EXERCISE GOAL
Make an exact copy of the records, with the pictures left out.

[Shape perception records]
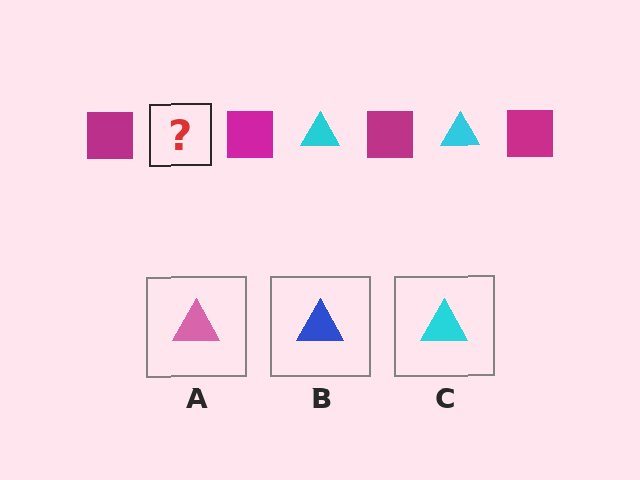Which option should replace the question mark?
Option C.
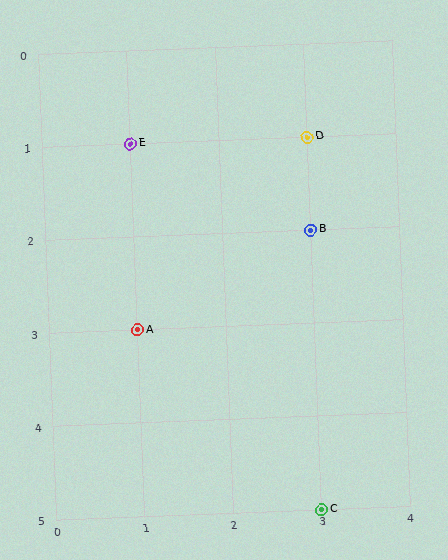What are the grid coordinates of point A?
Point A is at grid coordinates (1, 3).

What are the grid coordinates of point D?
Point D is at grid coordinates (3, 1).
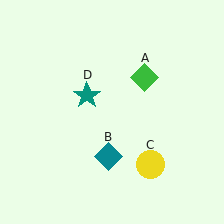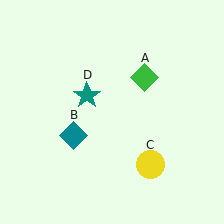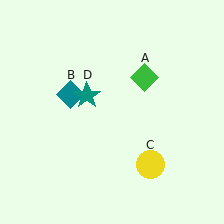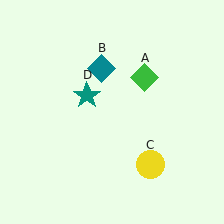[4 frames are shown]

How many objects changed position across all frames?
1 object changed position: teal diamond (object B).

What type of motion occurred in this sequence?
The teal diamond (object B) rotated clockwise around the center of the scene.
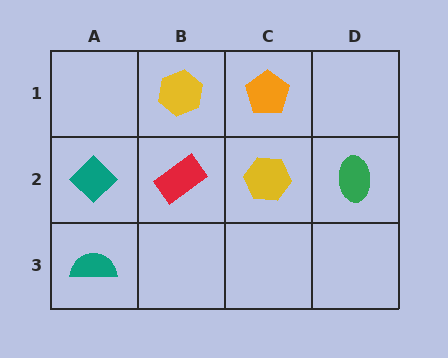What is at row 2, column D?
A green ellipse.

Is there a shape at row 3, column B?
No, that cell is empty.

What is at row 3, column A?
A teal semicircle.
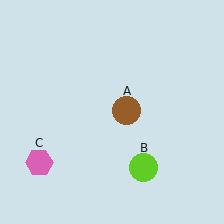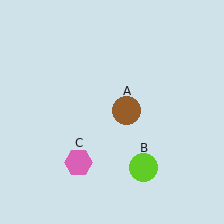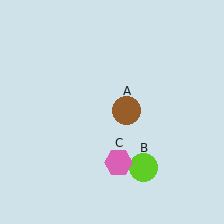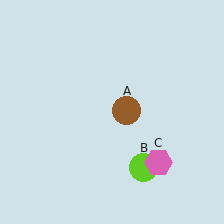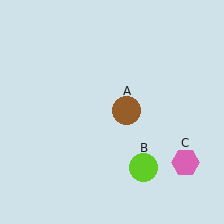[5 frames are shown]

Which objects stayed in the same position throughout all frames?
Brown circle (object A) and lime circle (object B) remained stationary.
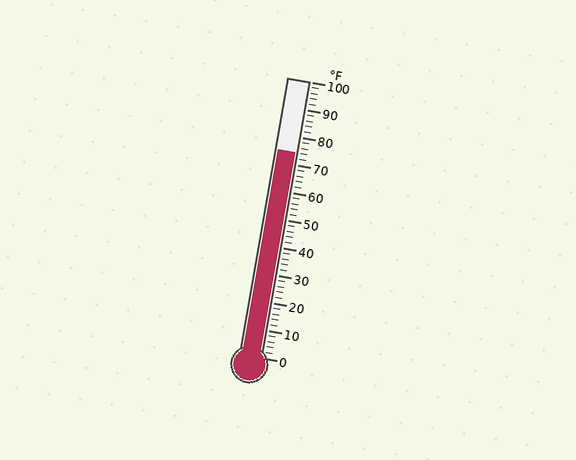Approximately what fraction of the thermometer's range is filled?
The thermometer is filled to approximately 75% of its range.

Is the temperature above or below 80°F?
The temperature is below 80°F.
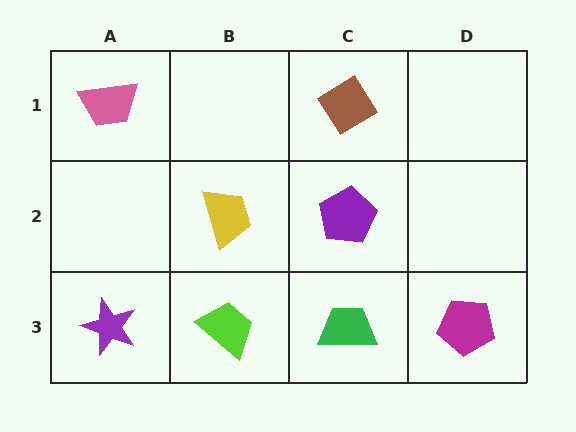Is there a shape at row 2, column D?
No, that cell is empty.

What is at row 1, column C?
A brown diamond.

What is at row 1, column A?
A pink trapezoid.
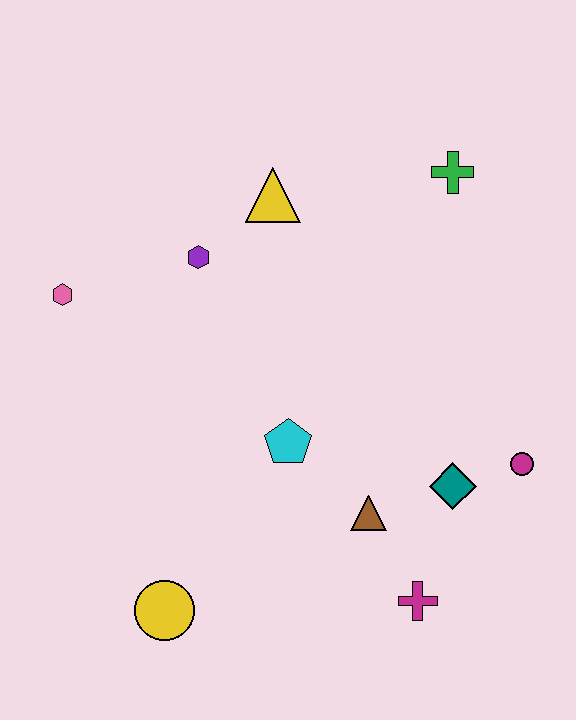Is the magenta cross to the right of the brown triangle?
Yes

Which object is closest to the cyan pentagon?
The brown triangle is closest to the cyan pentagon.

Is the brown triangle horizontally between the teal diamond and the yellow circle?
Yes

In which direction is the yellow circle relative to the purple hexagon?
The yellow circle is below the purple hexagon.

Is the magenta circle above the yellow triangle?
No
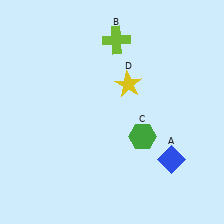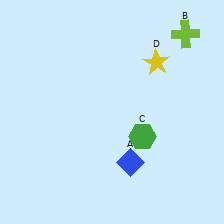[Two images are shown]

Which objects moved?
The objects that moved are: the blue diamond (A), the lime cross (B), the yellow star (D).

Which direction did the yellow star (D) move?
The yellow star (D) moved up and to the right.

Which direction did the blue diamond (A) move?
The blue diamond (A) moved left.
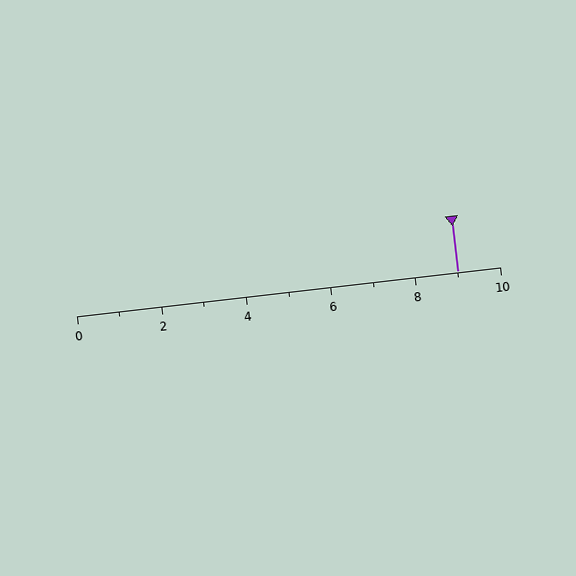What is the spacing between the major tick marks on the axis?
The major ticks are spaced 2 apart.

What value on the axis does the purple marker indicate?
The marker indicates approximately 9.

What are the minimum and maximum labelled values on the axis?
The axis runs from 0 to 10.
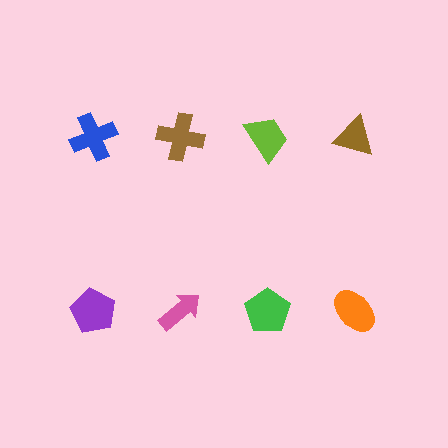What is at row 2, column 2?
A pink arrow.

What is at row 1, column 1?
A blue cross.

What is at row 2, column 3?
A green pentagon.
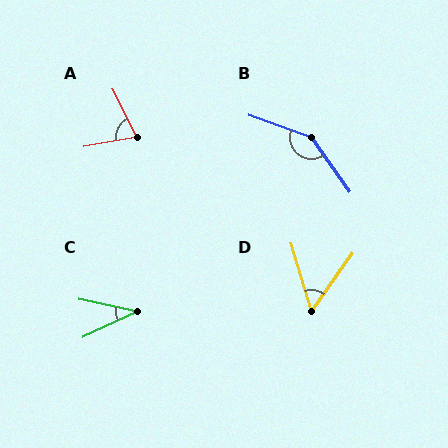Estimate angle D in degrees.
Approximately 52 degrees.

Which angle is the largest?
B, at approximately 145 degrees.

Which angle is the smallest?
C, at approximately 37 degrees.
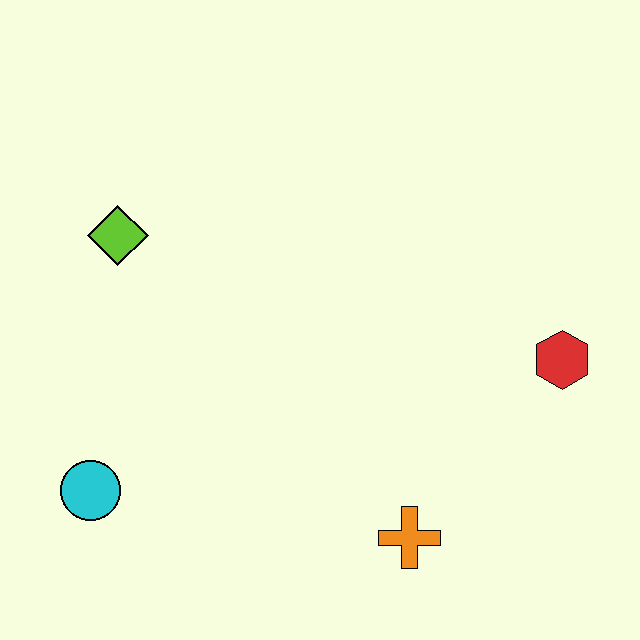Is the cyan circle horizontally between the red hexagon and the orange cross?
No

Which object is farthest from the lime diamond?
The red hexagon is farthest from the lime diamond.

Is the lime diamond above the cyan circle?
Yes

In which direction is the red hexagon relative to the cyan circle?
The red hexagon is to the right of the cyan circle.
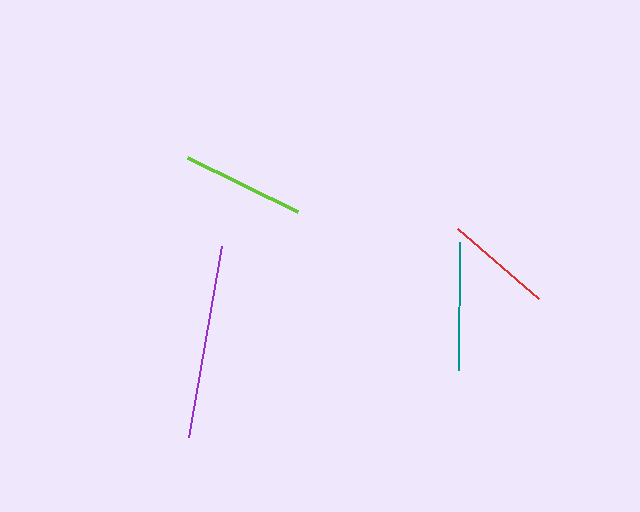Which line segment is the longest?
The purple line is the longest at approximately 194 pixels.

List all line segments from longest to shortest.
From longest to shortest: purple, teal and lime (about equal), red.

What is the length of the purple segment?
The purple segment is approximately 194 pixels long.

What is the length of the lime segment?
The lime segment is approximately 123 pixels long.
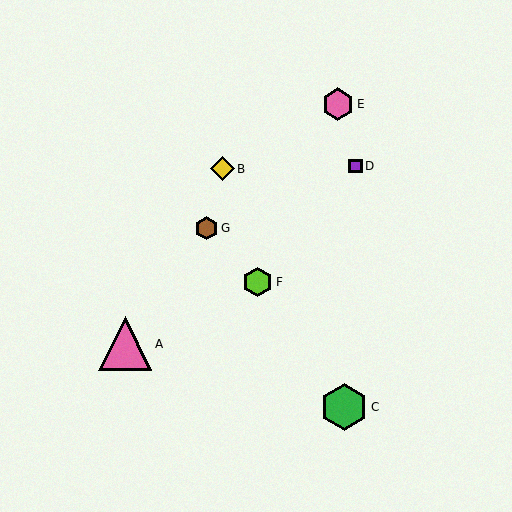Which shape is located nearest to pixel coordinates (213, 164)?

OUTPUT OF THE TASK
Which option should replace the question mark?
Option C.
What are the grid coordinates of point A?
Point A is at grid coordinates (1, 3).

What are the grid coordinates of point D?
Point D is at grid coordinates (3, 1).
[4 frames are shown]

How many objects changed position across all frames?
1 object changed position: teal diamond (object B).

What type of motion occurred in this sequence?
The teal diamond (object B) rotated clockwise around the center of the scene.
What is at row 2, column D?
A green ellipse.

Is there a shape at row 3, column B?
No, that cell is empty.

What is at row 3, column A?
A teal semicircle.
[5 frames are shown]

Which objects stayed in the same position throughout all frames?
Brown circle (object A) and lime circle (object B) remained stationary.
Approximately what fraction of the thermometer's range is filled?
The thermometer is filled to approximately 75% of its range.

Is the temperature above or below 80°F?
The temperature is below 80°F.
Is there a shape at row 2, column D?
No, that cell is empty.

What is at row 1, column C?
A brown diamond.

What is at row 1, column A?
A pink trapezoid.
Is the magenta cross to the right of the brown triangle?
Yes

Which object is closest to the cyan pentagon?
The brown triangle is closest to the cyan pentagon.

Is the brown triangle horizontally between the teal diamond and the yellow circle?
Yes

In which direction is the yellow circle relative to the purple hexagon?
The yellow circle is below the purple hexagon.

Is the magenta circle above the yellow triangle?
No
[Two images are shown]

Which objects moved?
The objects that moved are: the blue diamond (A), the lime cross (B), the yellow star (D).

Which direction did the yellow star (D) move?
The yellow star (D) moved up and to the right.

Which direction did the blue diamond (A) move?
The blue diamond (A) moved left.
What is the spacing between the major tick marks on the axis?
The major ticks are spaced 2 apart.

What value on the axis does the purple marker indicate?
The marker indicates approximately 9.

What are the minimum and maximum labelled values on the axis?
The axis runs from 0 to 10.
What is at row 2, column 2?
A pink arrow.

What is at row 1, column 1?
A blue cross.

What is at row 2, column 3?
A green pentagon.
Estimate angle D in degrees.
Approximately 52 degrees.

Which angle is the largest?
B, at approximately 145 degrees.

Which angle is the smallest?
C, at approximately 37 degrees.
Is the cyan circle horizontally between the red hexagon and the orange cross?
No

Which object is farthest from the lime diamond?
The red hexagon is farthest from the lime diamond.

Is the lime diamond above the cyan circle?
Yes

In which direction is the red hexagon relative to the cyan circle?
The red hexagon is to the right of the cyan circle.
Which line segment is the longest?
The purple line is the longest at approximately 194 pixels.

List all line segments from longest to shortest.
From longest to shortest: purple, teal and lime (about equal), red.

What is the length of the purple segment?
The purple segment is approximately 194 pixels long.

What is the length of the lime segment?
The lime segment is approximately 123 pixels long.
Which shape is located nearest to pixel coordinates (213, 164)?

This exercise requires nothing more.